**What to produce**.
Please transcribe the data that follows without the pictures, keeping every word the same.

Records from a data source
"""
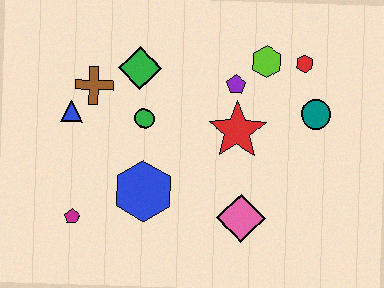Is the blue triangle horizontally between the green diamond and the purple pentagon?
No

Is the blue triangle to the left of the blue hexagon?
Yes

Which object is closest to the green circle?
The green diamond is closest to the green circle.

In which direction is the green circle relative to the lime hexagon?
The green circle is to the left of the lime hexagon.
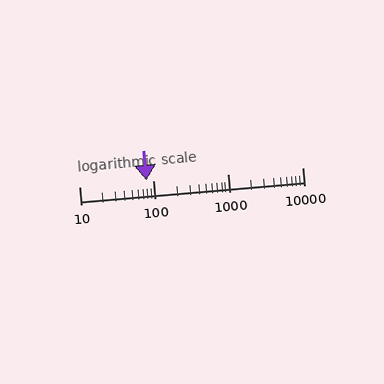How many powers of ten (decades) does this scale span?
The scale spans 3 decades, from 10 to 10000.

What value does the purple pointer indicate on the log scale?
The pointer indicates approximately 80.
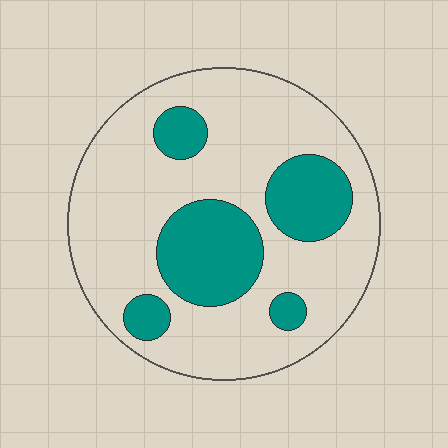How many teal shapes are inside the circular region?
5.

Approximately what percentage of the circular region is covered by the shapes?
Approximately 25%.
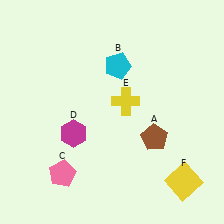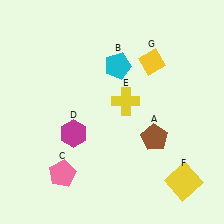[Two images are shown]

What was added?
A yellow diamond (G) was added in Image 2.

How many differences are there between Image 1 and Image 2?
There is 1 difference between the two images.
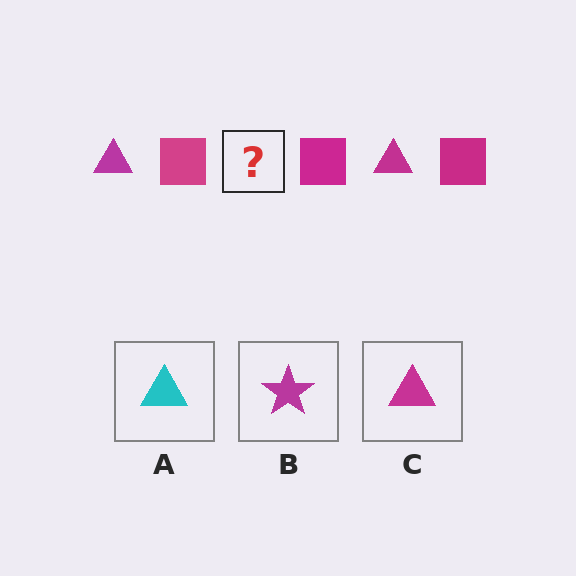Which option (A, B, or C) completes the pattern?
C.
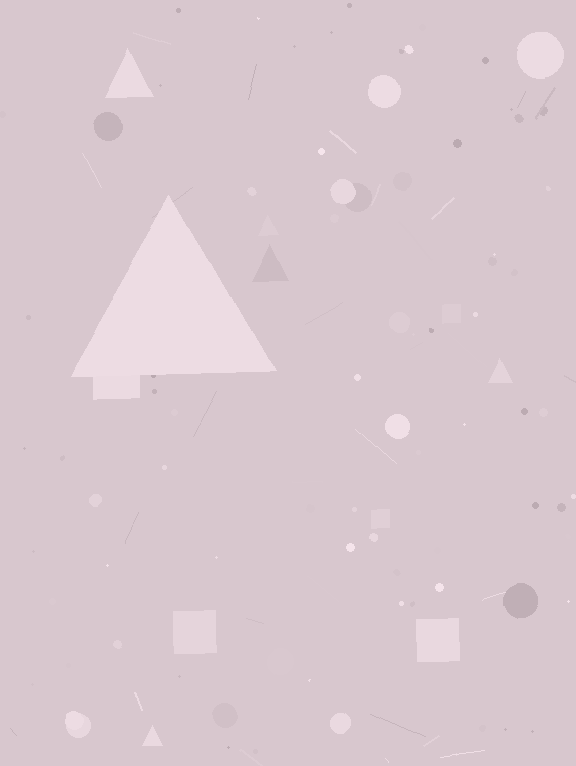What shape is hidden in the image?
A triangle is hidden in the image.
"""
**Reply to the task**.
Is the blue triangle horizontally between the green diamond and the purple pentagon?
No

Is the blue triangle to the left of the blue hexagon?
Yes

Which object is closest to the green circle?
The green diamond is closest to the green circle.

In which direction is the green circle relative to the lime hexagon?
The green circle is to the left of the lime hexagon.
How many powers of ten (decades) does this scale span?
The scale spans 3 decades, from 10 to 10000.

What value does the purple pointer indicate on the log scale?
The pointer indicates approximately 80.
How many teal shapes are inside the circular region?
5.

Approximately what percentage of the circular region is covered by the shapes?
Approximately 25%.
[Two images are shown]

What was added?
A yellow diamond (G) was added in Image 2.

How many differences are there between Image 1 and Image 2?
There is 1 difference between the two images.
Which option (A, B, or C) completes the pattern?
C.
What shape is hidden in the image?
A triangle is hidden in the image.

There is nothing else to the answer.